All lines from the one containing "How many differences" through the last line of the listing below are to be copied exactly. Exclude the pictures.
## START Material supplied
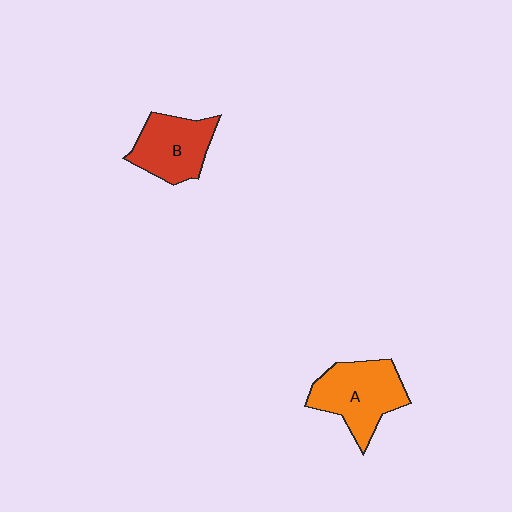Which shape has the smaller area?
Shape B (red).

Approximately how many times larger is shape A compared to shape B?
Approximately 1.2 times.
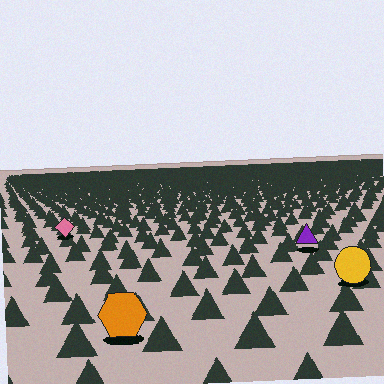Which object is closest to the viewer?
The orange hexagon is closest. The texture marks near it are larger and more spread out.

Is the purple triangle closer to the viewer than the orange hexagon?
No. The orange hexagon is closer — you can tell from the texture gradient: the ground texture is coarser near it.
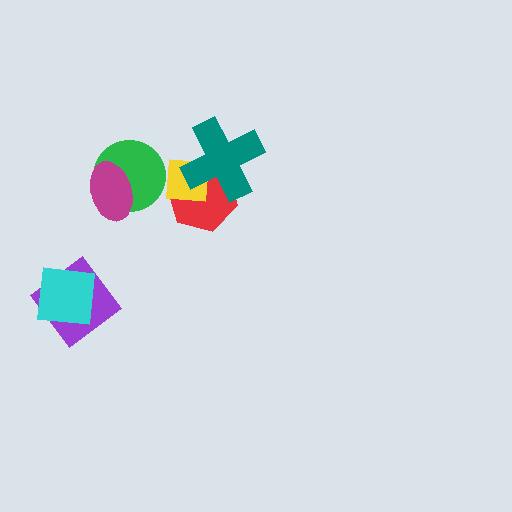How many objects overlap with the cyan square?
1 object overlaps with the cyan square.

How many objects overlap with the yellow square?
2 objects overlap with the yellow square.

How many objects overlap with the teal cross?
2 objects overlap with the teal cross.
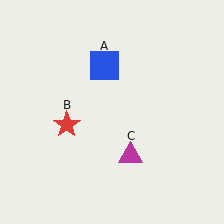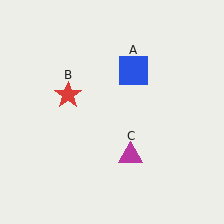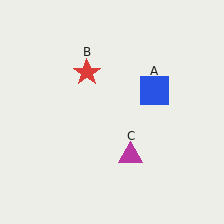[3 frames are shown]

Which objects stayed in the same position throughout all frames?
Magenta triangle (object C) remained stationary.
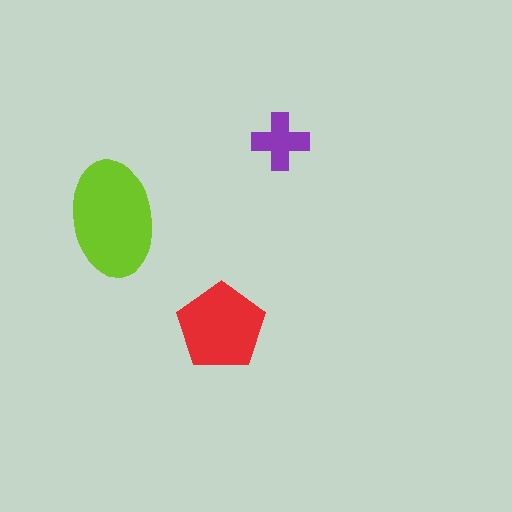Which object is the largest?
The lime ellipse.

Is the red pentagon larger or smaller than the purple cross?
Larger.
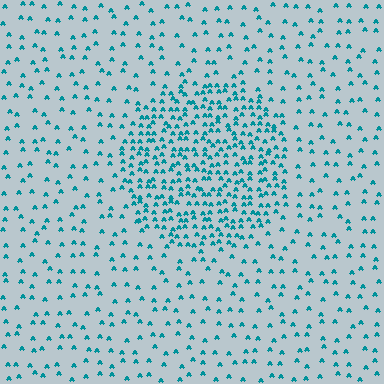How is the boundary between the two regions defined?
The boundary is defined by a change in element density (approximately 2.7x ratio). All elements are the same color, size, and shape.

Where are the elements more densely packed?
The elements are more densely packed inside the circle boundary.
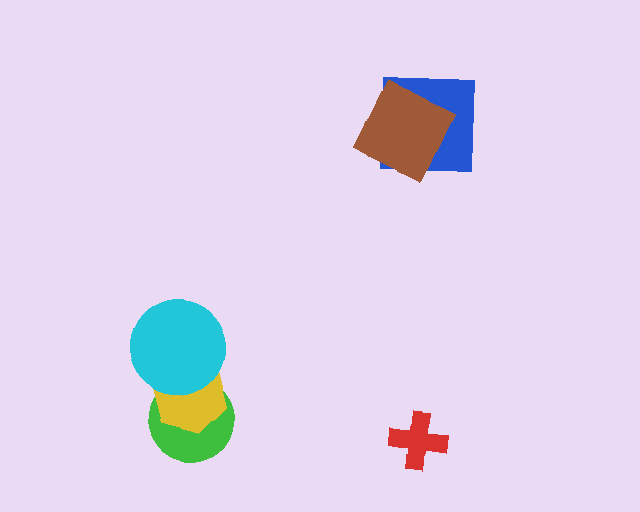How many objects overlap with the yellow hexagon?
2 objects overlap with the yellow hexagon.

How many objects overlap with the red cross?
0 objects overlap with the red cross.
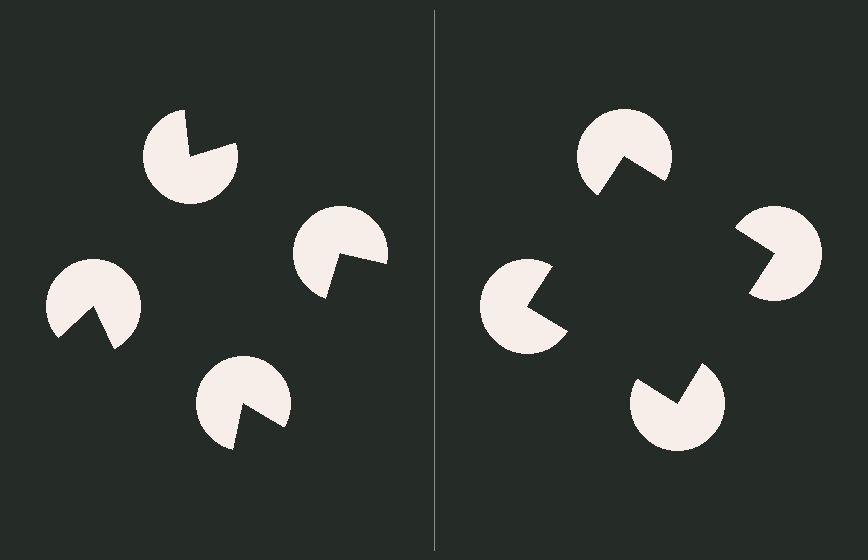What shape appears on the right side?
An illusory square.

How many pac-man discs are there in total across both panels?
8 — 4 on each side.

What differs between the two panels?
The pac-man discs are positioned identically on both sides; only the wedge orientations differ. On the right they align to a square; on the left they are misaligned.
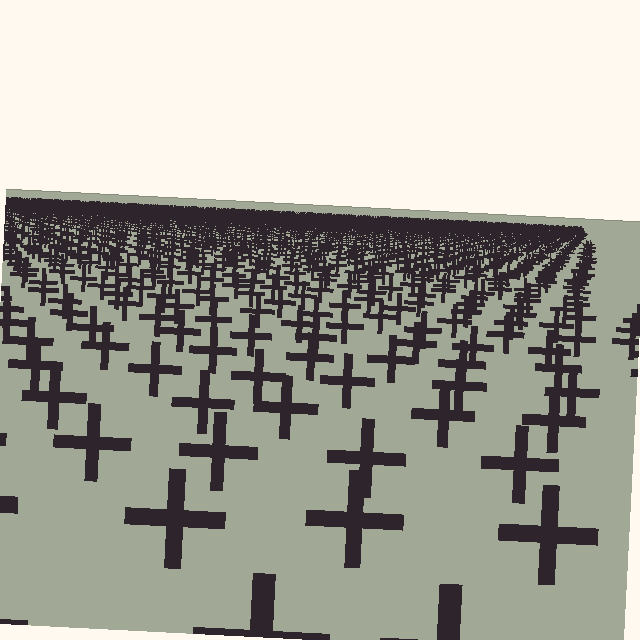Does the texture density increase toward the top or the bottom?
Density increases toward the top.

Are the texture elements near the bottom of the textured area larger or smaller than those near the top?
Larger. Near the bottom, elements are closer to the viewer and appear at a bigger on-screen size.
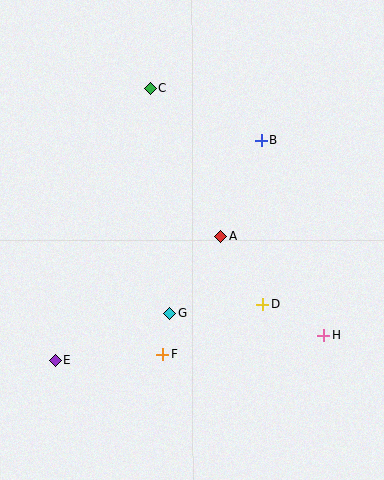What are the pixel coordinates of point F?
Point F is at (163, 354).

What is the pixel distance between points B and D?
The distance between B and D is 164 pixels.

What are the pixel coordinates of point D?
Point D is at (263, 304).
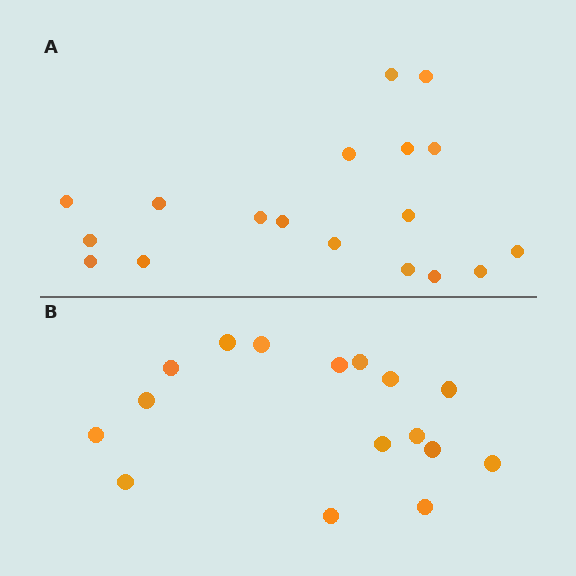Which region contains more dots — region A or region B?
Region A (the top region) has more dots.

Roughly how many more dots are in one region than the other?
Region A has just a few more — roughly 2 or 3 more dots than region B.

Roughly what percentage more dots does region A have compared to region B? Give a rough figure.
About 10% more.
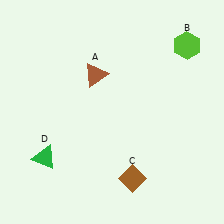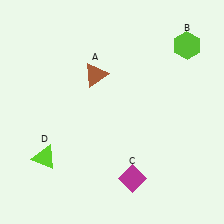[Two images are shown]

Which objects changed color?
C changed from brown to magenta. D changed from green to lime.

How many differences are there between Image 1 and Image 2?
There are 2 differences between the two images.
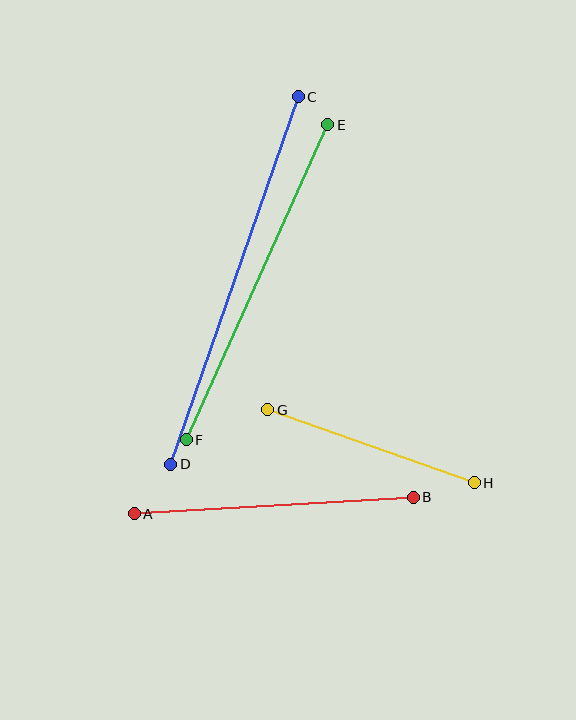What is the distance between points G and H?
The distance is approximately 219 pixels.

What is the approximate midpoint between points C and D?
The midpoint is at approximately (234, 281) pixels.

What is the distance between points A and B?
The distance is approximately 280 pixels.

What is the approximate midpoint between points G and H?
The midpoint is at approximately (371, 446) pixels.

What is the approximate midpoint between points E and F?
The midpoint is at approximately (257, 282) pixels.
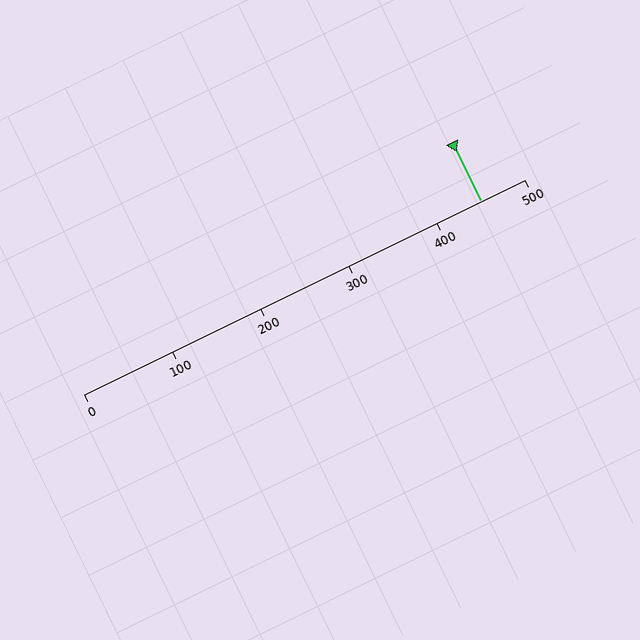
## END Material supplied
| Exercise response |
How many differences are there between Image 1 and Image 2?
There are 2 differences between the two images.
What is the distance between points G and H?
The distance is approximately 219 pixels.

What is the approximate midpoint between points C and D?
The midpoint is at approximately (234, 281) pixels.

What is the distance between points A and B?
The distance is approximately 280 pixels.

What is the approximate midpoint between points G and H?
The midpoint is at approximately (371, 446) pixels.

What is the approximate midpoint between points E and F?
The midpoint is at approximately (257, 282) pixels.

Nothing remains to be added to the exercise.